• **GIVEN EXERCISE**
Copy the data exactly as it appears, and do not include any pictures.

• **ENTRIES**
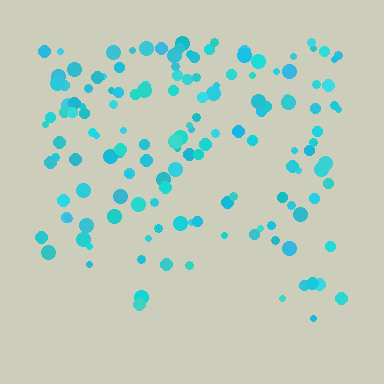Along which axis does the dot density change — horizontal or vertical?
Vertical.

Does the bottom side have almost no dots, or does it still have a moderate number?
Still a moderate number, just noticeably fewer than the top.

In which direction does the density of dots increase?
From bottom to top, with the top side densest.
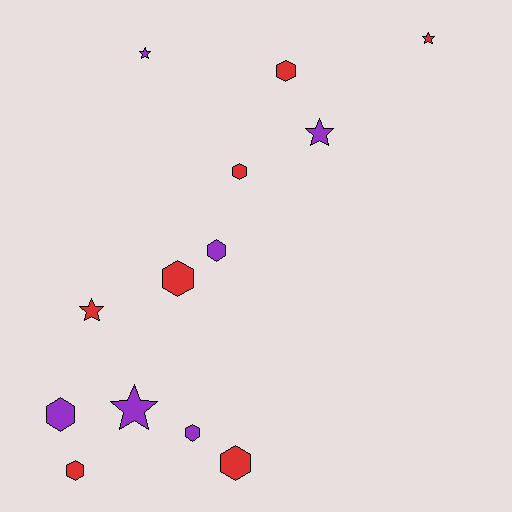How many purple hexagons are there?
There are 3 purple hexagons.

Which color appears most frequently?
Red, with 7 objects.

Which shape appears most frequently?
Hexagon, with 8 objects.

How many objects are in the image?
There are 13 objects.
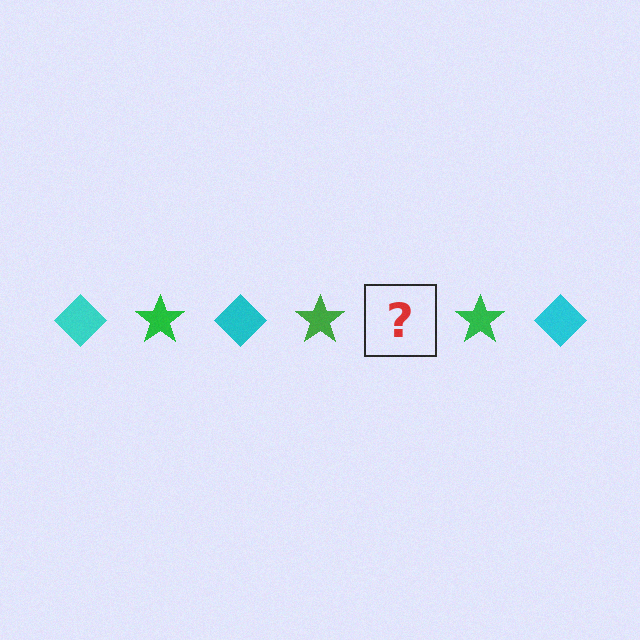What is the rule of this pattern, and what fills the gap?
The rule is that the pattern alternates between cyan diamond and green star. The gap should be filled with a cyan diamond.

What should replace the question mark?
The question mark should be replaced with a cyan diamond.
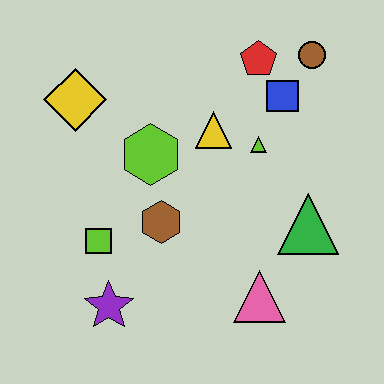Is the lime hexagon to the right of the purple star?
Yes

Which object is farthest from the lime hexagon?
The brown circle is farthest from the lime hexagon.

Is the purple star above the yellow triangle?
No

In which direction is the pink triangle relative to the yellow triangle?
The pink triangle is below the yellow triangle.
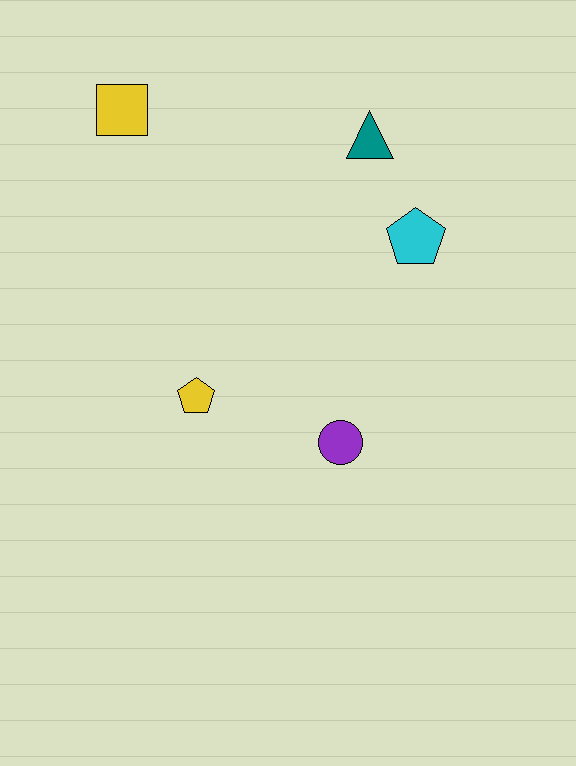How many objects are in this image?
There are 5 objects.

• **RESPONSE FOR THIS EXERCISE**
Along which axis does the dot density change — horizontal or vertical?
Vertical.

Does the bottom side have almost no dots, or does it still have a moderate number?
Still a moderate number, just noticeably fewer than the top.

In which direction does the density of dots increase?
From bottom to top, with the top side densest.
How many purple hexagons are there?
There are 3 purple hexagons.

Which color appears most frequently?
Red, with 7 objects.

Which shape appears most frequently?
Hexagon, with 8 objects.

How many objects are in the image?
There are 13 objects.
What is the rule of this pattern, and what fills the gap?
The rule is that the pattern alternates between cyan diamond and green star. The gap should be filled with a cyan diamond.

What should replace the question mark?
The question mark should be replaced with a cyan diamond.
Is the lime hexagon to the right of the purple star?
Yes

Which object is farthest from the lime hexagon?
The brown circle is farthest from the lime hexagon.

Is the purple star above the yellow triangle?
No

In which direction is the pink triangle relative to the yellow triangle?
The pink triangle is below the yellow triangle.
How many objects are in this image?
There are 5 objects.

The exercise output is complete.